*Task to carry out*
Images are not part of the copy; transcribe all the data exactly.

*Dataset extract*
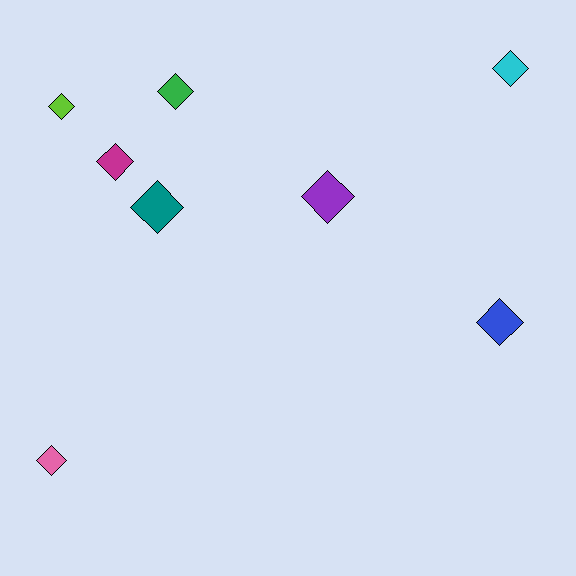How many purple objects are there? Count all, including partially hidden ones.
There is 1 purple object.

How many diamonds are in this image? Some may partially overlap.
There are 8 diamonds.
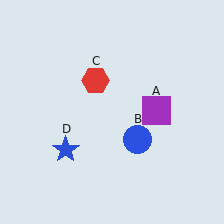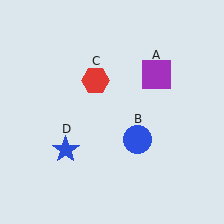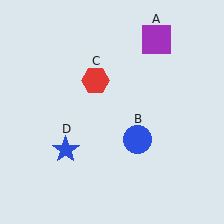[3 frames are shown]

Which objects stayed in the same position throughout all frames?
Blue circle (object B) and red hexagon (object C) and blue star (object D) remained stationary.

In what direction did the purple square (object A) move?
The purple square (object A) moved up.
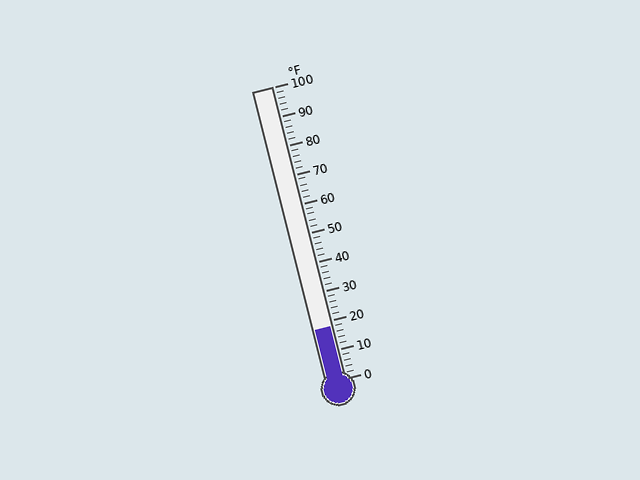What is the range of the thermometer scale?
The thermometer scale ranges from 0°F to 100°F.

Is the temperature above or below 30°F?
The temperature is below 30°F.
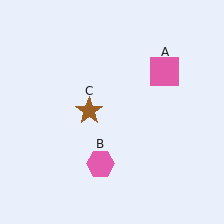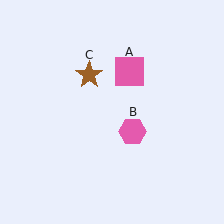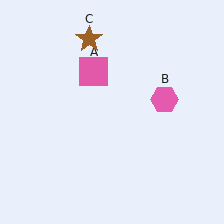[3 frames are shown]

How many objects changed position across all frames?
3 objects changed position: pink square (object A), pink hexagon (object B), brown star (object C).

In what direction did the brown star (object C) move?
The brown star (object C) moved up.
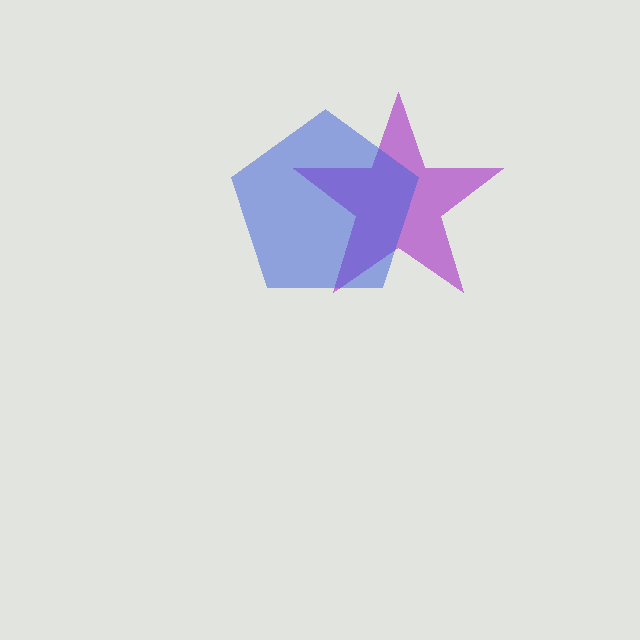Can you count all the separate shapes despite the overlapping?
Yes, there are 2 separate shapes.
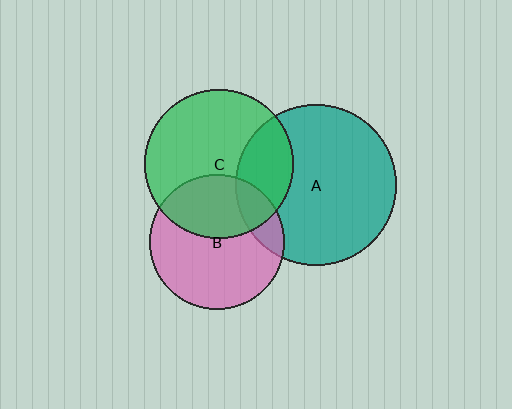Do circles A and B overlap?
Yes.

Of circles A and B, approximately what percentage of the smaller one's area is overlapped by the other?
Approximately 15%.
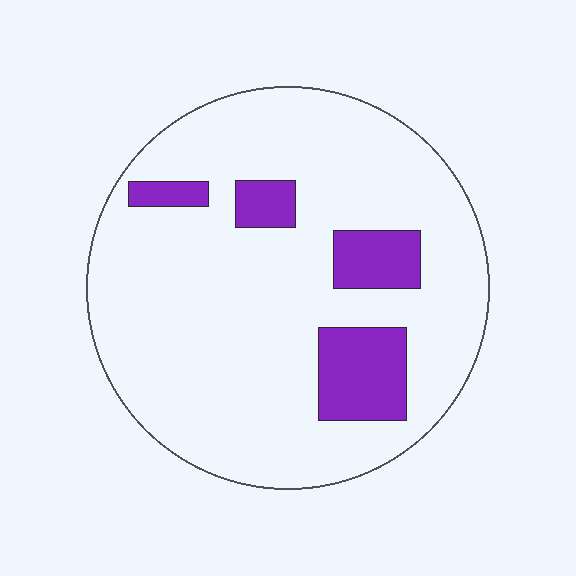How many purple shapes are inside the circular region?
4.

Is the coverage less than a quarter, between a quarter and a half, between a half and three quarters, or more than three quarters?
Less than a quarter.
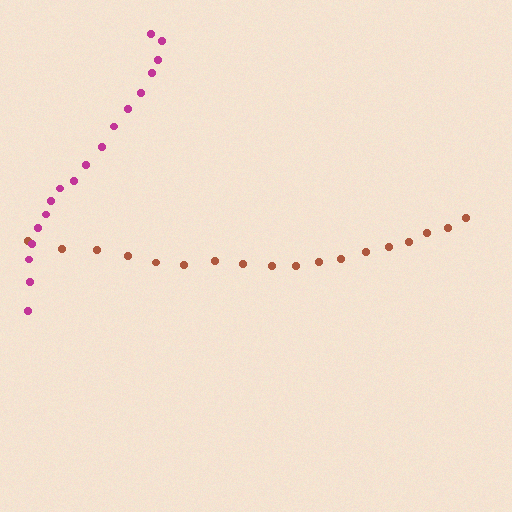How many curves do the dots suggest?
There are 2 distinct paths.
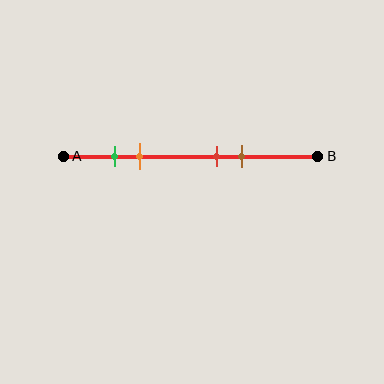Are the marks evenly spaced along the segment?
No, the marks are not evenly spaced.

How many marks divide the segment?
There are 4 marks dividing the segment.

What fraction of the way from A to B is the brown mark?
The brown mark is approximately 70% (0.7) of the way from A to B.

*Result*
How many purple objects are there? Count all, including partially hidden ones.
There is 1 purple object.

How many diamonds are in this image? Some may partially overlap.
There are 8 diamonds.
[3 frames are shown]

Which objects stayed in the same position throughout all frames?
Blue circle (object B) and red hexagon (object C) and blue star (object D) remained stationary.

In what direction did the purple square (object A) move?
The purple square (object A) moved up.
What is the range of the thermometer scale?
The thermometer scale ranges from 0°F to 100°F.

Is the temperature above or below 30°F?
The temperature is below 30°F.
[3 frames are shown]

How many objects changed position across all frames?
3 objects changed position: pink square (object A), pink hexagon (object B), brown star (object C).

In what direction did the brown star (object C) move?
The brown star (object C) moved up.
Can you count all the separate shapes despite the overlapping?
Yes, there are 2 separate shapes.
Do circles A and B overlap?
Yes.

Of circles A and B, approximately what percentage of the smaller one's area is overlapped by the other?
Approximately 15%.
How many purple shapes are inside the circular region?
4.

Is the coverage less than a quarter, between a quarter and a half, between a half and three quarters, or more than three quarters?
Less than a quarter.
How many curves do the dots suggest?
There are 2 distinct paths.
Are the marks evenly spaced along the segment?
No, the marks are not evenly spaced.

How many marks divide the segment?
There are 4 marks dividing the segment.

What fraction of the way from A to B is the brown mark?
The brown mark is approximately 70% (0.7) of the way from A to B.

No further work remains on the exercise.